[Question entries about shapes]
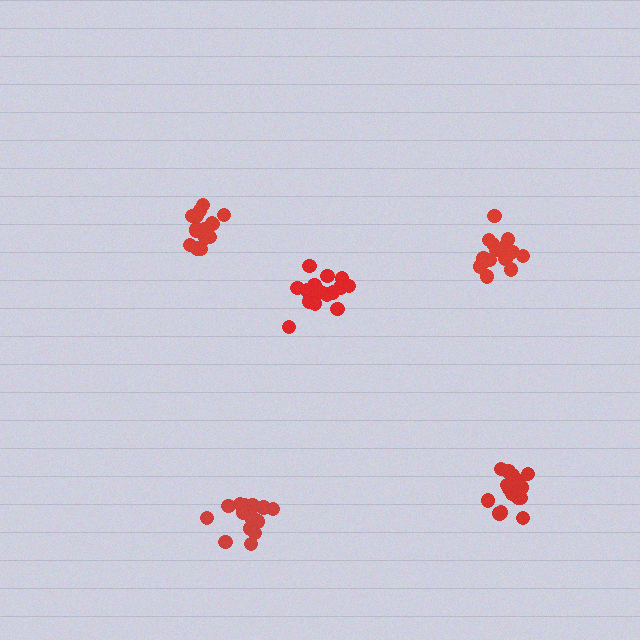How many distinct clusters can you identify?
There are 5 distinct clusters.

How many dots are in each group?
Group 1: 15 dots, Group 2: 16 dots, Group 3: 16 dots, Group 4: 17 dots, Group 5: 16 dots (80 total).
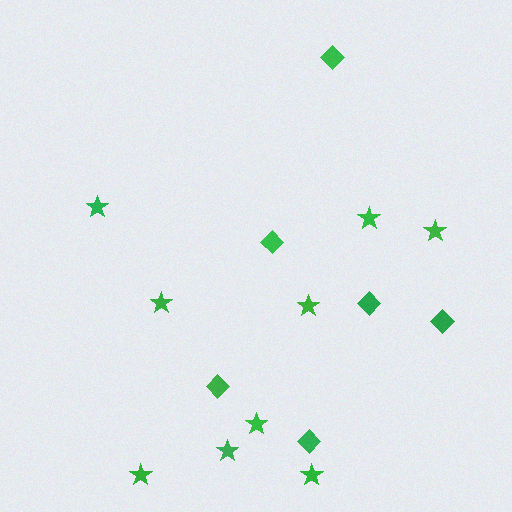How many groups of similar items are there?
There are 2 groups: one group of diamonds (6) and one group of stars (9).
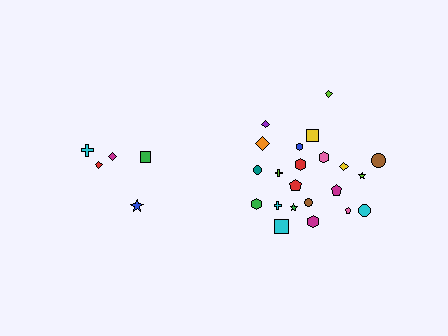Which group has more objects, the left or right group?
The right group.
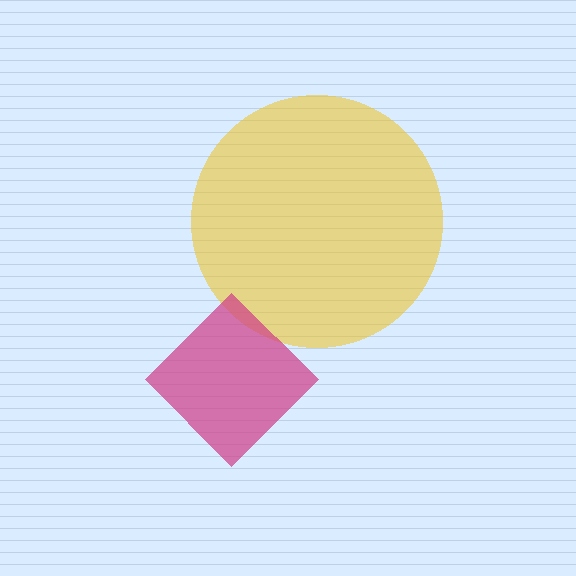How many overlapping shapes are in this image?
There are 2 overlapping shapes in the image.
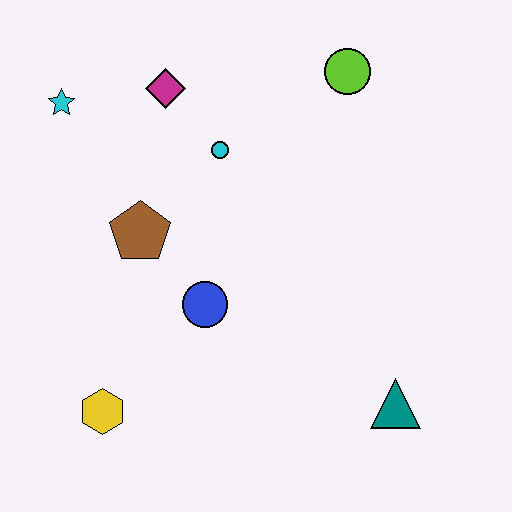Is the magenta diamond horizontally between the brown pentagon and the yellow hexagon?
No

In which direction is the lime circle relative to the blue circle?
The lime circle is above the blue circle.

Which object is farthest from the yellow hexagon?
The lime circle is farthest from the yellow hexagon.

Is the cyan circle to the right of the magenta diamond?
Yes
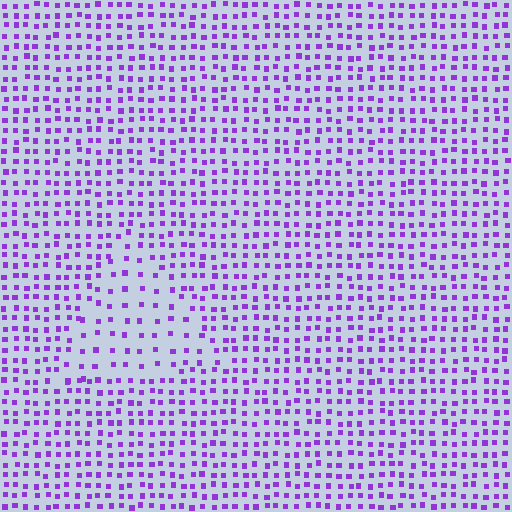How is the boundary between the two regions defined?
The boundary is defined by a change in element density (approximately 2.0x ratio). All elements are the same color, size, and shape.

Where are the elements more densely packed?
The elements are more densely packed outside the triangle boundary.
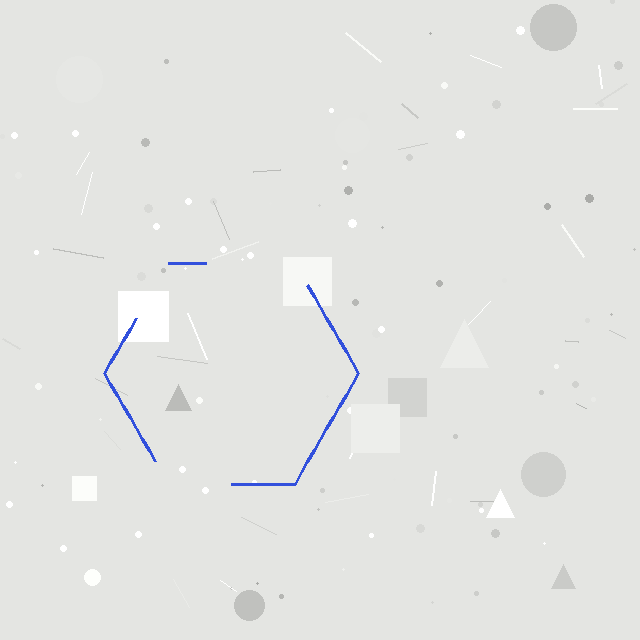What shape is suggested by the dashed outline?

GIVEN EXERCISE | Copy out every line of the material above exactly, skipping the pictures.

OUTPUT FOR THIS EXERCISE |
How many distinct clusters can you identify?
There are 5 distinct clusters.

How many dots are in each group?
Group 1: 15 dots, Group 2: 16 dots, Group 3: 16 dots, Group 4: 17 dots, Group 5: 16 dots (80 total).
How many groups of similar items are there?
There are 2 groups: one group of diamonds (6) and one group of stars (9).
Which group has more objects, the left or right group?
The right group.
How many overlapping shapes are in this image?
There are 2 overlapping shapes in the image.
Is the magenta diamond horizontally between the brown pentagon and the yellow hexagon?
No

In which direction is the lime circle relative to the blue circle?
The lime circle is above the blue circle.

Which object is farthest from the yellow hexagon?
The lime circle is farthest from the yellow hexagon.

Is the cyan circle to the right of the magenta diamond?
Yes
How is the boundary between the two regions defined?
The boundary is defined by a change in element density (approximately 2.0x ratio). All elements are the same color, size, and shape.

Where are the elements more densely packed?
The elements are more densely packed outside the triangle boundary.
What shape is suggested by the dashed outline?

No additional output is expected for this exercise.